** Begin Entries shown **

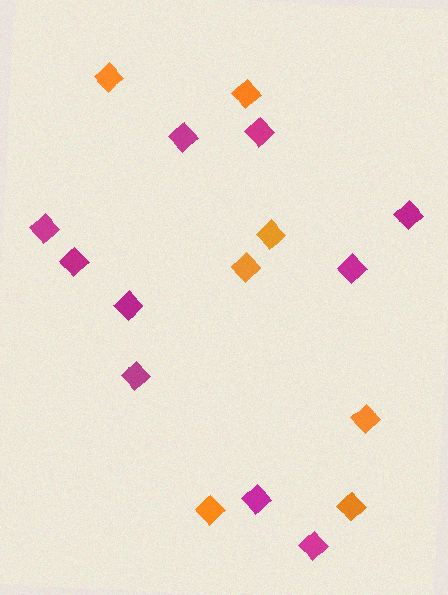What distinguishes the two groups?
There are 2 groups: one group of magenta diamonds (10) and one group of orange diamonds (7).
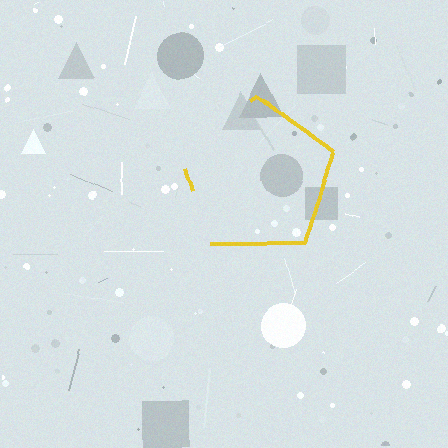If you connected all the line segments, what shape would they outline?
They would outline a pentagon.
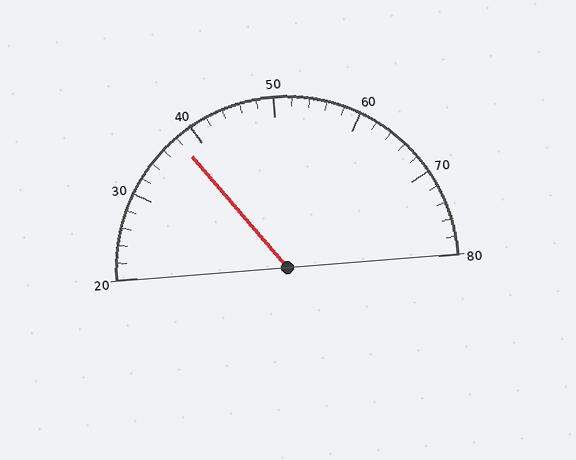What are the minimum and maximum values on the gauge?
The gauge ranges from 20 to 80.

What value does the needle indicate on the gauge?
The needle indicates approximately 38.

** End Entries shown **

> _Task_
Please retype the entries above word for word, but only from the line containing "What are the" through the last line, and without the pictures.

> _Finished task_
What are the minimum and maximum values on the gauge?
The gauge ranges from 20 to 80.

What value does the needle indicate on the gauge?
The needle indicates approximately 38.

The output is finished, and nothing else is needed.